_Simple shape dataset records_

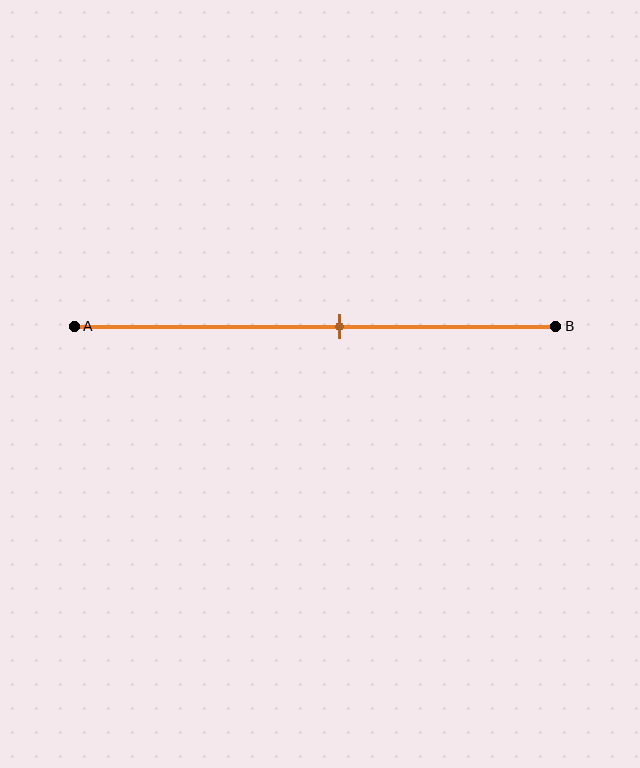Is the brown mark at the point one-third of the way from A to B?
No, the mark is at about 55% from A, not at the 33% one-third point.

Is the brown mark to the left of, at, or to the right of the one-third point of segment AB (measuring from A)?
The brown mark is to the right of the one-third point of segment AB.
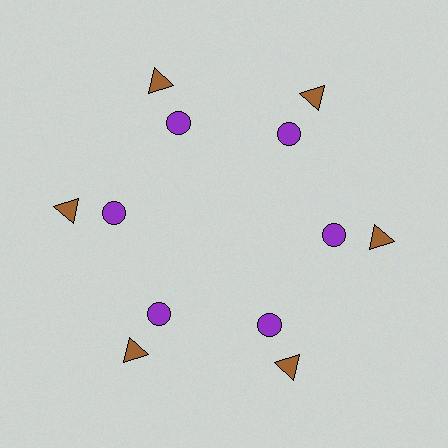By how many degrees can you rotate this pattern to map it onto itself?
The pattern maps onto itself every 60 degrees of rotation.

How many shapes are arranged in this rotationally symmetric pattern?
There are 12 shapes, arranged in 6 groups of 2.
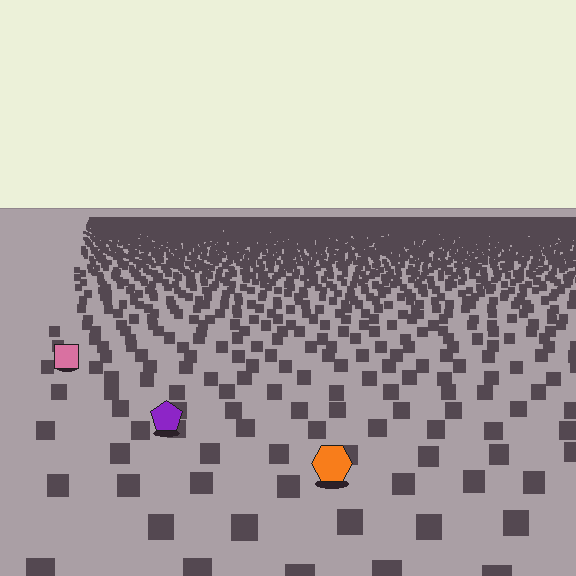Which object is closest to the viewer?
The orange hexagon is closest. The texture marks near it are larger and more spread out.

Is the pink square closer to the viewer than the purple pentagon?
No. The purple pentagon is closer — you can tell from the texture gradient: the ground texture is coarser near it.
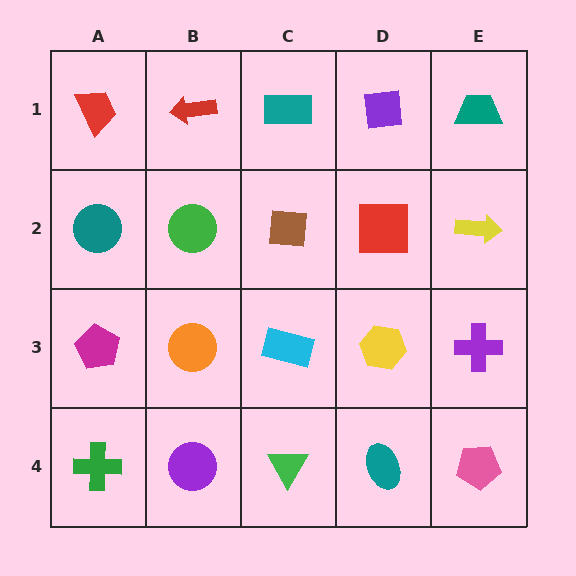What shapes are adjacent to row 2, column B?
A red arrow (row 1, column B), an orange circle (row 3, column B), a teal circle (row 2, column A), a brown square (row 2, column C).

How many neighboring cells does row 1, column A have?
2.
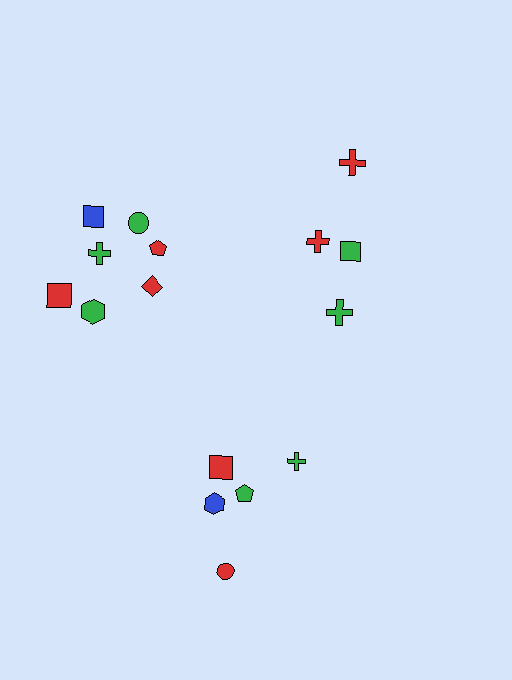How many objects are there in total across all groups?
There are 16 objects.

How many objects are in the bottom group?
There are 5 objects.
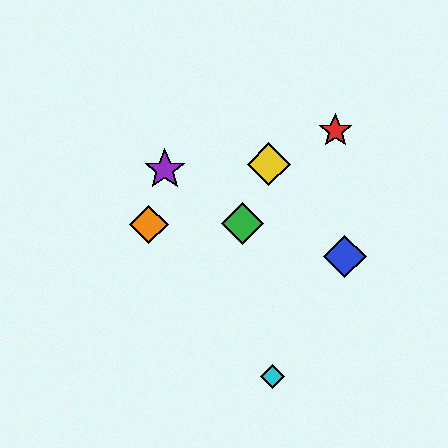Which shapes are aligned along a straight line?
The red star, the yellow diamond, the orange diamond are aligned along a straight line.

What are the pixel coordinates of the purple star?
The purple star is at (165, 170).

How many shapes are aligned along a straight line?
3 shapes (the red star, the yellow diamond, the orange diamond) are aligned along a straight line.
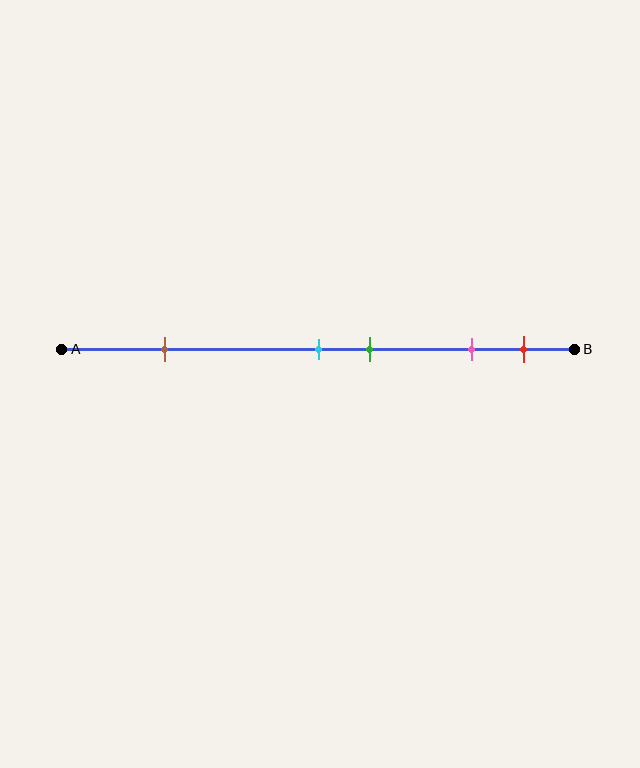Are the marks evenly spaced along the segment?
No, the marks are not evenly spaced.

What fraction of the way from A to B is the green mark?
The green mark is approximately 60% (0.6) of the way from A to B.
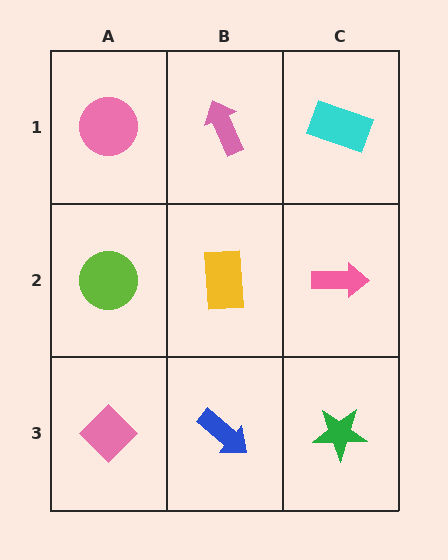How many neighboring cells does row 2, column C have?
3.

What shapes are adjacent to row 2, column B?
A pink arrow (row 1, column B), a blue arrow (row 3, column B), a lime circle (row 2, column A), a pink arrow (row 2, column C).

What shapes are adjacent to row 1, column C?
A pink arrow (row 2, column C), a pink arrow (row 1, column B).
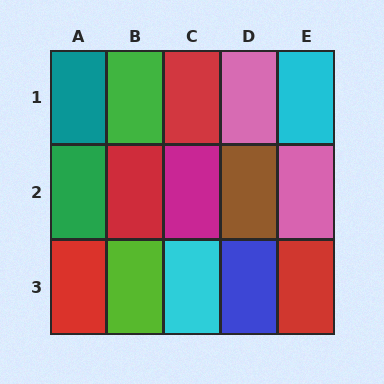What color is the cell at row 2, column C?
Magenta.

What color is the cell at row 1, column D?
Pink.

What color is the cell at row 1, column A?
Teal.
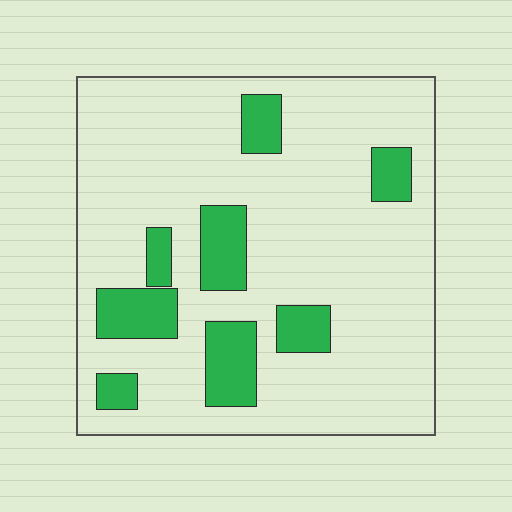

_Exercise directions_
If an entry holds an image, omit that image and print the remainder exactly as it stands.

_Finished task_
Is the brown mark at the point one-third of the way from A to B?
No, the mark is at about 55% from A, not at the 33% one-third point.

Is the brown mark to the left of, at, or to the right of the one-third point of segment AB (measuring from A)?
The brown mark is to the right of the one-third point of segment AB.
By how many degrees can you rotate this pattern to map it onto itself?
The pattern maps onto itself every 60 degrees of rotation.

How many shapes are arranged in this rotationally symmetric pattern?
There are 12 shapes, arranged in 6 groups of 2.
Which object is closest to the viewer?
The orange hexagon is closest. The texture marks near it are larger and more spread out.

Is the pink square closer to the viewer than the purple pentagon?
No. The purple pentagon is closer — you can tell from the texture gradient: the ground texture is coarser near it.
What shapes are adjacent to row 2, column B?
A red arrow (row 1, column B), an orange circle (row 3, column B), a teal circle (row 2, column A), a brown square (row 2, column C).

How many neighboring cells does row 1, column A have?
2.
How many objects are there in total across all groups?
There are 16 objects.

How many objects are in the bottom group?
There are 5 objects.
Which shapes are aligned along a straight line?
The red star, the yellow diamond, the orange diamond are aligned along a straight line.

What are the pixel coordinates of the purple star?
The purple star is at (165, 170).

How many shapes are aligned along a straight line?
3 shapes (the red star, the yellow diamond, the orange diamond) are aligned along a straight line.
Are the marks evenly spaced along the segment?
No, the marks are not evenly spaced.

What fraction of the way from A to B is the green mark?
The green mark is approximately 60% (0.6) of the way from A to B.
How many neighboring cells does row 2, column C have?
3.

What shapes are adjacent to row 2, column B?
A pink arrow (row 1, column B), a blue arrow (row 3, column B), a lime circle (row 2, column A), a pink arrow (row 2, column C).

What shapes are adjacent to row 1, column C?
A pink arrow (row 2, column C), a pink arrow (row 1, column B).
What color is the cell at row 2, column C?
Magenta.

What color is the cell at row 1, column D?
Pink.

What color is the cell at row 1, column A?
Teal.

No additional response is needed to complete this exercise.